_Materials provided_:

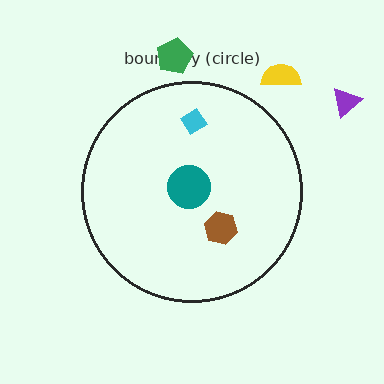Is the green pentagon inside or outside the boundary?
Outside.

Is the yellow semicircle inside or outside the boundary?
Outside.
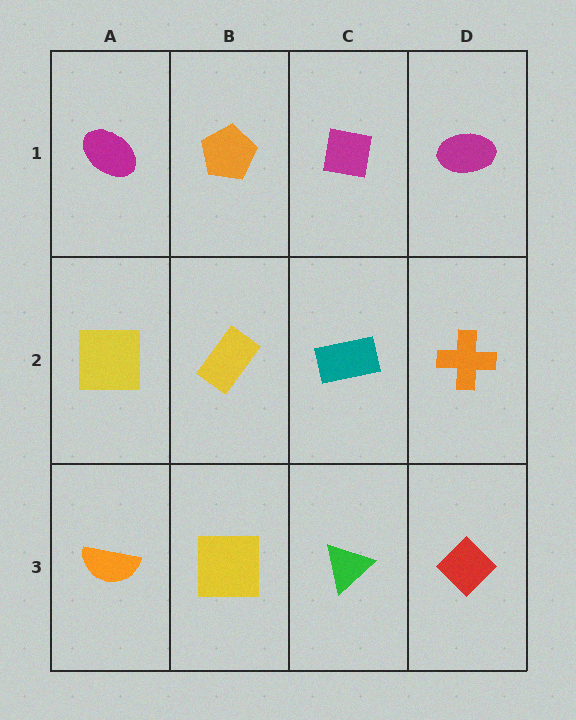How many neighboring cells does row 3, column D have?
2.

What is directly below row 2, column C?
A green triangle.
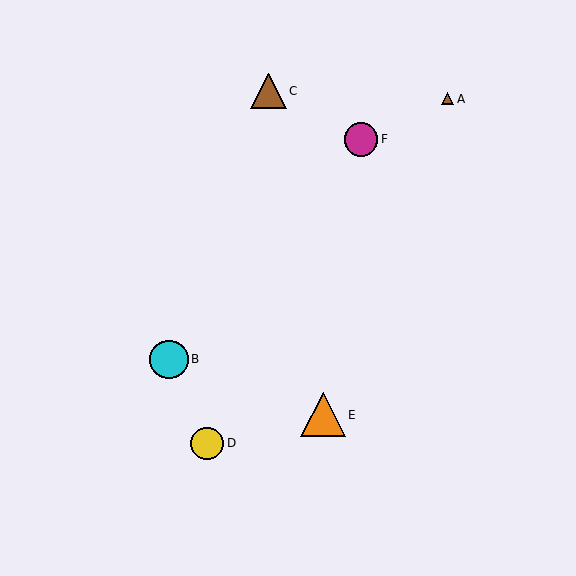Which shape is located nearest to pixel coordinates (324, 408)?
The orange triangle (labeled E) at (323, 415) is nearest to that location.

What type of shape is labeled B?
Shape B is a cyan circle.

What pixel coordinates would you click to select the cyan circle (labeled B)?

_Aim of the exercise_: With both ends included, please retype exactly the lines from the line containing "What type of shape is labeled B?" to the final line of the data.

_Output for this exercise_:
What type of shape is labeled B?
Shape B is a cyan circle.

What pixel coordinates would you click to select the cyan circle (labeled B)?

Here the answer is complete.